- [Entries shown]:

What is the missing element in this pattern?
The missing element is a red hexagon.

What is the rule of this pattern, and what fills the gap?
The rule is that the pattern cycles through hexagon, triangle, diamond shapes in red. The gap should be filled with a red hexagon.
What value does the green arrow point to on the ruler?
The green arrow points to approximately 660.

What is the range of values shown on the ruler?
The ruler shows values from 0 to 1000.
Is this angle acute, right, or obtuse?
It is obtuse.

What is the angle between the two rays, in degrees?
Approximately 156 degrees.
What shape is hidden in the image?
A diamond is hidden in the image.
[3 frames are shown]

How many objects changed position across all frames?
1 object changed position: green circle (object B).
* * *
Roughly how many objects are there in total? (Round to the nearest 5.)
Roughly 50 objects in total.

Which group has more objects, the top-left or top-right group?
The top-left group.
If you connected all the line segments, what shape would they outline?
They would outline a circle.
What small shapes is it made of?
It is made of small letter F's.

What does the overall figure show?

- [Task requirements]: From the line with "What small shapes is it made of?" through the line with "What does the overall figure show?", set down every line exactly and nothing besides.

- [Full output]:
What small shapes is it made of?
It is made of small letter F's.

What does the overall figure show?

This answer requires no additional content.